GIVEN PROBLEM: Copy the records below, from the line containing "What is the" through the last line; leave out pictures.

Geometric shape question records
* Begin *

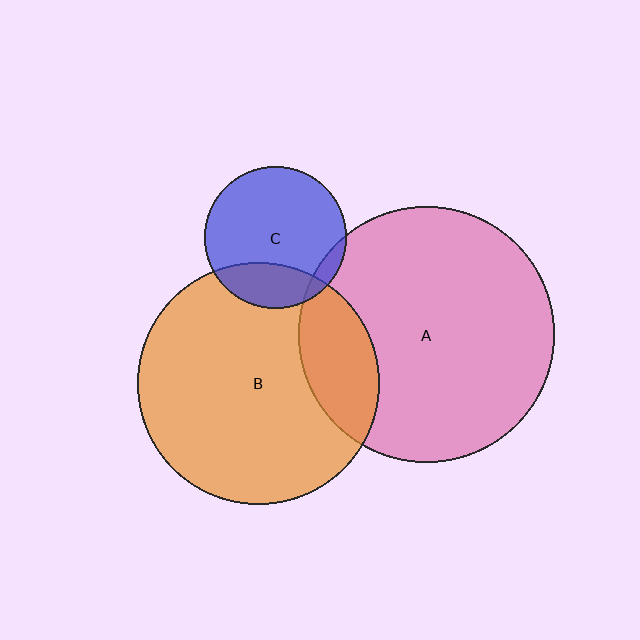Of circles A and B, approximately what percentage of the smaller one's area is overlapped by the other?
Approximately 20%.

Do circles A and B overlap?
Yes.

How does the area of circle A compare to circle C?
Approximately 3.3 times.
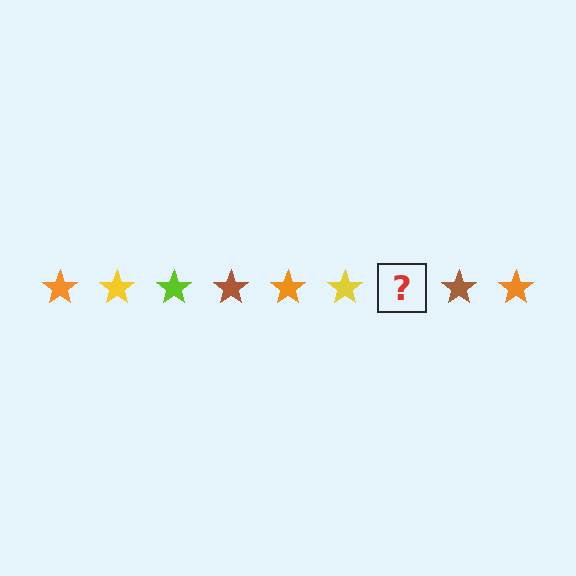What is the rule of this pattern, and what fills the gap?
The rule is that the pattern cycles through orange, yellow, lime, brown stars. The gap should be filled with a lime star.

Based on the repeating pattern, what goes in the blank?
The blank should be a lime star.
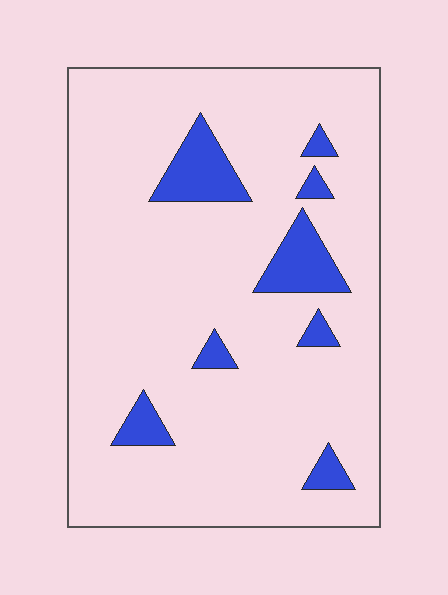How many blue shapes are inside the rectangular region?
8.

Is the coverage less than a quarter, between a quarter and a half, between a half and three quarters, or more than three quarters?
Less than a quarter.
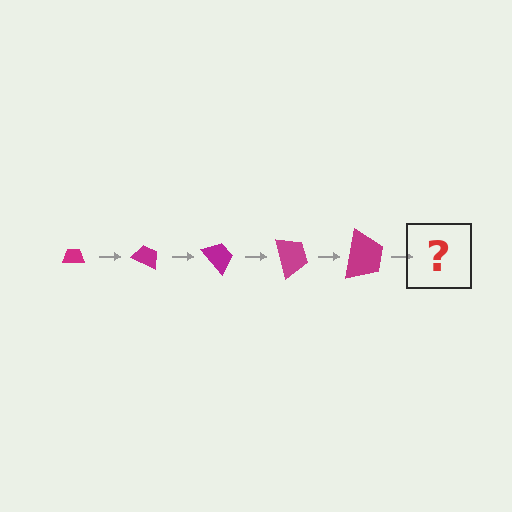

* End *

PROBLEM SOLUTION:
What is the rule of this pattern, and what fills the gap?
The rule is that the pattern cycles through orange, yellow, lime, brown stars. The gap should be filled with a lime star.

Based on the repeating pattern, what goes in the blank?
The blank should be a lime star.
How many blue shapes are inside the rectangular region?
8.

Is the coverage less than a quarter, between a quarter and a half, between a half and three quarters, or more than three quarters?
Less than a quarter.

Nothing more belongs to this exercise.